(RECORDS FOR PROCESSING)

· · ·

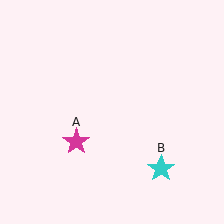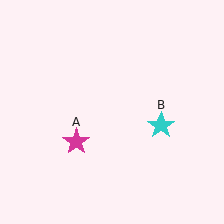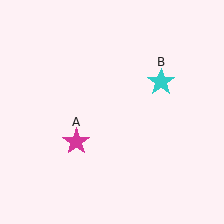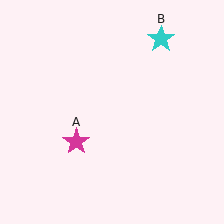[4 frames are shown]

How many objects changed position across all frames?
1 object changed position: cyan star (object B).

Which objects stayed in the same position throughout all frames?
Magenta star (object A) remained stationary.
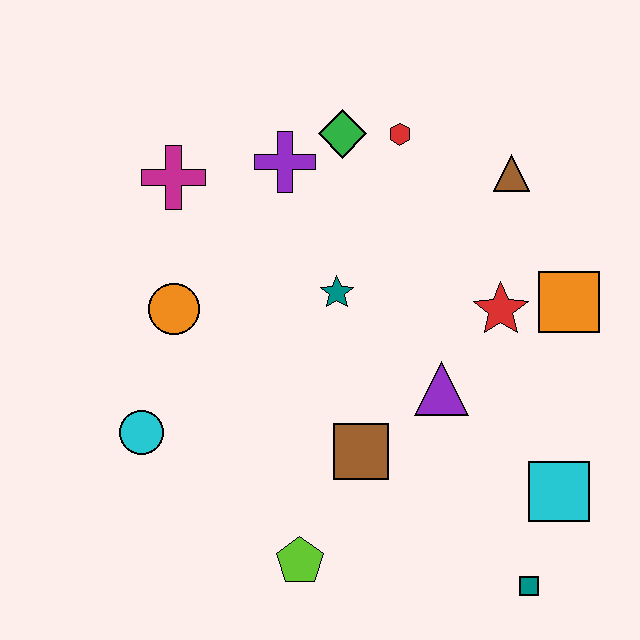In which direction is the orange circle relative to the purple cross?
The orange circle is below the purple cross.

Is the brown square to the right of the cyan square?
No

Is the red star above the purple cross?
No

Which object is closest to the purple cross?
The green diamond is closest to the purple cross.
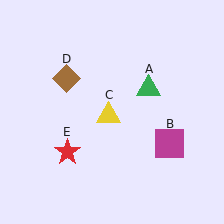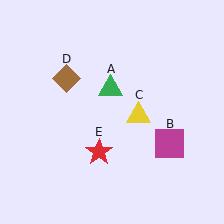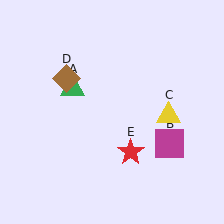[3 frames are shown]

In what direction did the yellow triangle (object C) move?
The yellow triangle (object C) moved right.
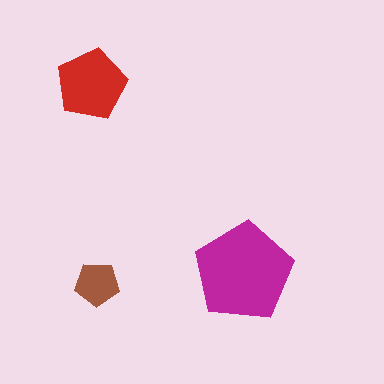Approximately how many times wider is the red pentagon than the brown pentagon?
About 1.5 times wider.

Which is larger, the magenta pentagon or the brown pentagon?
The magenta one.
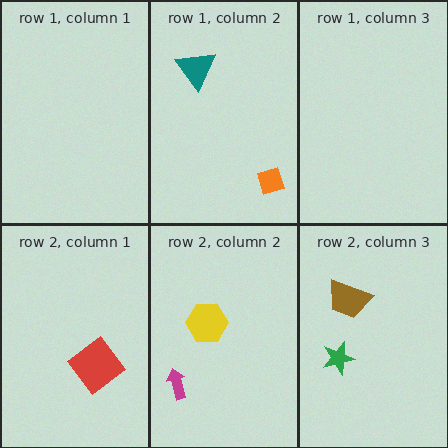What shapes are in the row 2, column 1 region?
The red diamond.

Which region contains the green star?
The row 2, column 3 region.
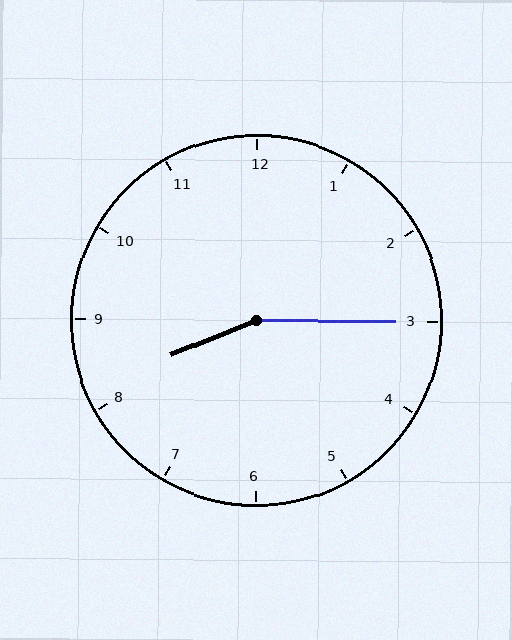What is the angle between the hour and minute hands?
Approximately 158 degrees.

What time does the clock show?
8:15.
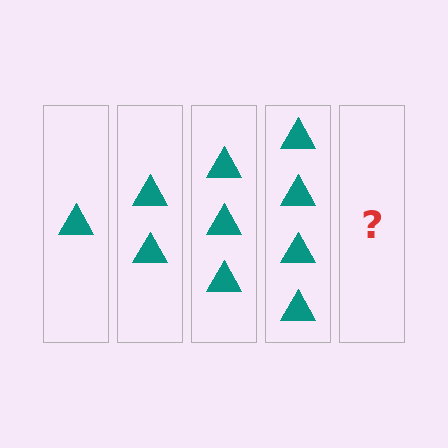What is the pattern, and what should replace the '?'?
The pattern is that each step adds one more triangle. The '?' should be 5 triangles.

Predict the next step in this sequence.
The next step is 5 triangles.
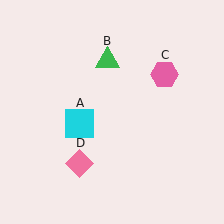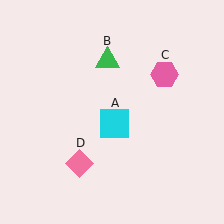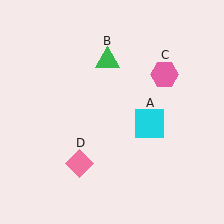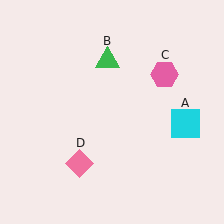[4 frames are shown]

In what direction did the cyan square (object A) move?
The cyan square (object A) moved right.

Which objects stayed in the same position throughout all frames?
Green triangle (object B) and pink hexagon (object C) and pink diamond (object D) remained stationary.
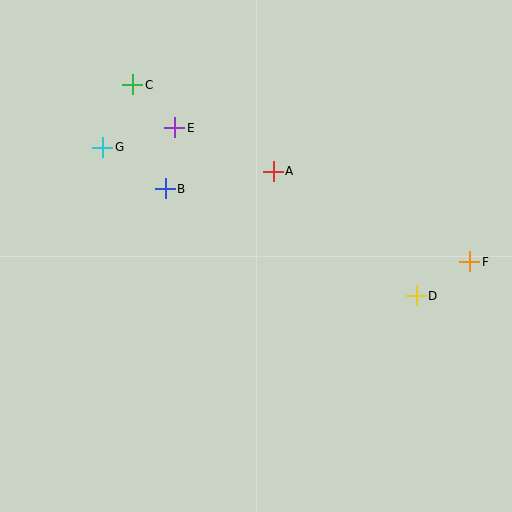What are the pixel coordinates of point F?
Point F is at (470, 262).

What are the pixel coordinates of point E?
Point E is at (175, 128).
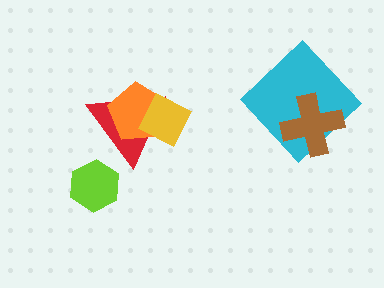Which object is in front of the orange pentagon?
The yellow diamond is in front of the orange pentagon.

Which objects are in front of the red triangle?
2 objects cover part of the red triangle: the orange pentagon and the yellow diamond.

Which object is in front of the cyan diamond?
The brown cross is in front of the cyan diamond.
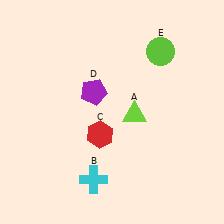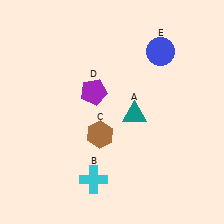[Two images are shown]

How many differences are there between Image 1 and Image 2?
There are 3 differences between the two images.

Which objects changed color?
A changed from lime to teal. C changed from red to brown. E changed from lime to blue.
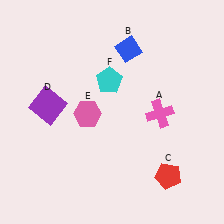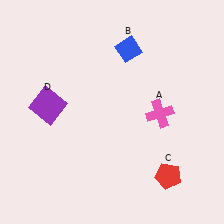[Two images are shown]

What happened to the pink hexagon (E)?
The pink hexagon (E) was removed in Image 2. It was in the bottom-left area of Image 1.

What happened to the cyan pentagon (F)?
The cyan pentagon (F) was removed in Image 2. It was in the top-left area of Image 1.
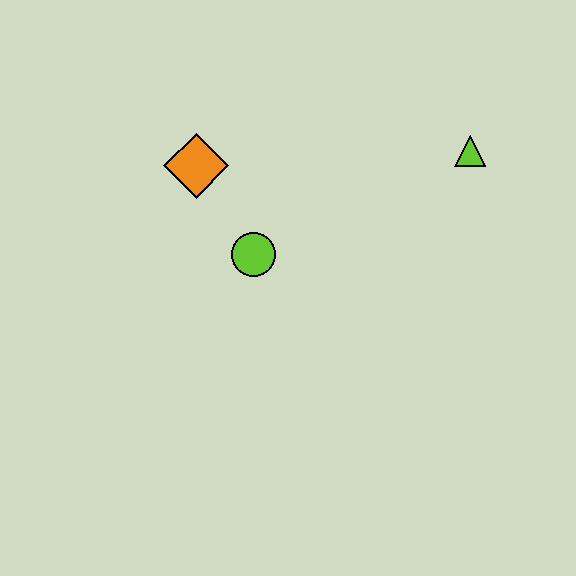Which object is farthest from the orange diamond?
The lime triangle is farthest from the orange diamond.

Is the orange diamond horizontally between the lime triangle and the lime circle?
No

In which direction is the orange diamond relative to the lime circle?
The orange diamond is above the lime circle.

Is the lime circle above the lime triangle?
No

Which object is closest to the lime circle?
The orange diamond is closest to the lime circle.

· · ·

(PROBLEM TO WORK ON) Transcribe the listing in full. Omit the pictures and keep every line exact.

(TASK ANSWER)
[4 frames are shown]

How many objects changed position across all frames?
1 object changed position: cyan star (object B).

Which objects stayed in the same position throughout all frames?
Magenta star (object A) remained stationary.
In which direction is the orange circle relative to the purple cross?
The orange circle is below the purple cross.

Is the brown square to the right of the cyan square?
No

Is the red star above the purple cross?
No

Which object is closest to the purple cross?
The green diamond is closest to the purple cross.
[3 frames are shown]

In what direction did the yellow triangle (object C) move?
The yellow triangle (object C) moved right.
Approximately how many times wider is the red pentagon than the brown pentagon?
About 1.5 times wider.

Which is larger, the magenta pentagon or the brown pentagon?
The magenta one.
What shapes are in the row 2, column 1 region?
The red diamond.

Which region contains the green star?
The row 2, column 3 region.
What is the angle between the hour and minute hands?
Approximately 158 degrees.

What time does the clock show?
8:15.
What is the pattern, and what should replace the '?'?
The pattern is that each step adds one more triangle. The '?' should be 5 triangles.

Predict the next step in this sequence.
The next step is 5 triangles.
[4 frames are shown]

In what direction did the cyan square (object A) move?
The cyan square (object A) moved right.

Which objects stayed in the same position throughout all frames?
Green triangle (object B) and pink hexagon (object C) and pink diamond (object D) remained stationary.
What are the pixel coordinates of point F?
Point F is at (470, 262).

What are the pixel coordinates of point E?
Point E is at (175, 128).
Which object is in front of the orange pentagon?
The yellow diamond is in front of the orange pentagon.

Which objects are in front of the red triangle?
2 objects cover part of the red triangle: the orange pentagon and the yellow diamond.

Which object is in front of the cyan diamond?
The brown cross is in front of the cyan diamond.
[Two images are shown]

How many differences are there between Image 1 and Image 2?
There are 3 differences between the two images.

Which objects changed color?
A changed from lime to teal. C changed from red to brown. E changed from lime to blue.
[Two images are shown]

What happened to the pink hexagon (E)?
The pink hexagon (E) was removed in Image 2. It was in the bottom-left area of Image 1.

What happened to the cyan pentagon (F)?
The cyan pentagon (F) was removed in Image 2. It was in the top-left area of Image 1.
Which object is farthest from the orange diamond?
The lime triangle is farthest from the orange diamond.

Is the orange diamond horizontally between the lime triangle and the lime circle?
No

In which direction is the orange diamond relative to the lime circle?
The orange diamond is above the lime circle.

Is the lime circle above the lime triangle?
No

Which object is closest to the lime circle?
The orange diamond is closest to the lime circle.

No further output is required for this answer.